#### INSTRUCTIONS TO FOLLOW:
Give the listing again exactly, omitting its images.

■ ■ ■ ■

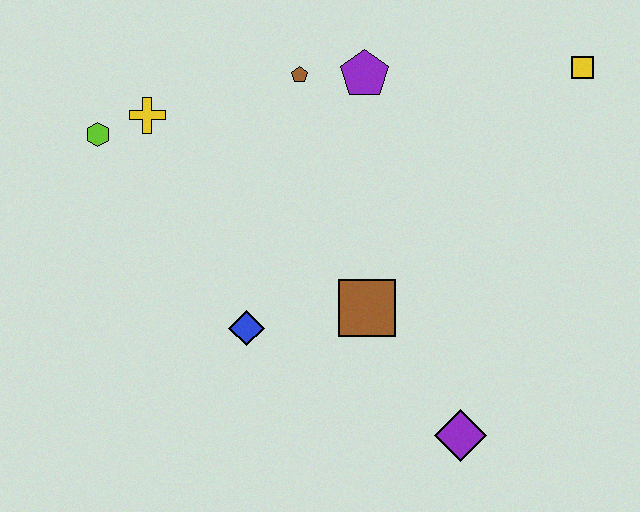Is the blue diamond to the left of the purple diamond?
Yes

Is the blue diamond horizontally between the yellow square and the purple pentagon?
No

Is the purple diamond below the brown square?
Yes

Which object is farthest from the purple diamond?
The lime hexagon is farthest from the purple diamond.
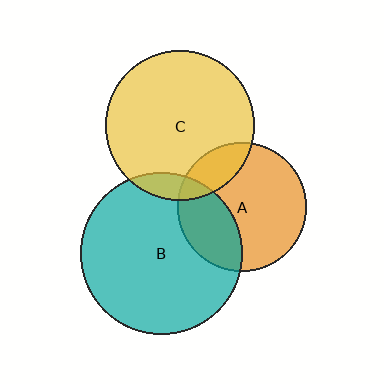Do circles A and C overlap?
Yes.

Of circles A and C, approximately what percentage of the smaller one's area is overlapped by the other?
Approximately 20%.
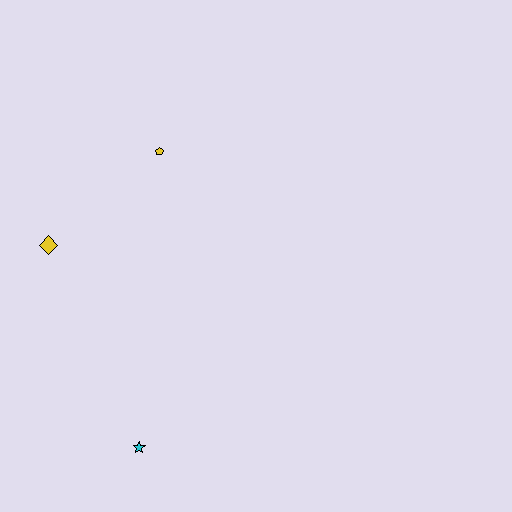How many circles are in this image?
There are no circles.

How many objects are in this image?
There are 3 objects.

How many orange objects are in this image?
There are no orange objects.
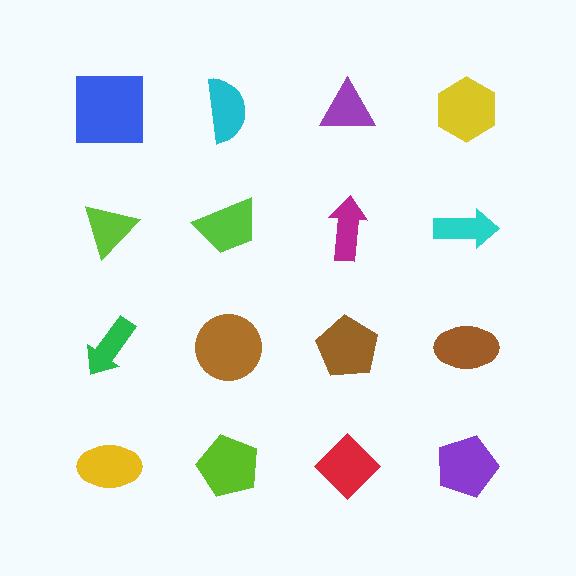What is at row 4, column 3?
A red diamond.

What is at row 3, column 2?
A brown circle.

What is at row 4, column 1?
A yellow ellipse.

■ ■ ■ ■

#### ANSWER BELOW:
Is the blue diamond to the left of the purple diamond?
Yes

Is the blue diamond horizontally between the yellow square and the purple pentagon?
No

Is the purple diamond below the brown square?
Yes

Which object is farthest from the purple diamond?
The lime hexagon is farthest from the purple diamond.
Do circles A and C overlap?
Yes.

Of circles A and C, approximately what percentage of the smaller one's area is overlapped by the other?
Approximately 20%.
How many circles are in this image?
There are no circles.

How many objects are in this image?
There are 3 objects.

How many orange objects are in this image?
There are no orange objects.
What is at row 4, column 3?
A red diamond.

What is at row 3, column 2?
A brown circle.

What is at row 4, column 1?
A yellow ellipse.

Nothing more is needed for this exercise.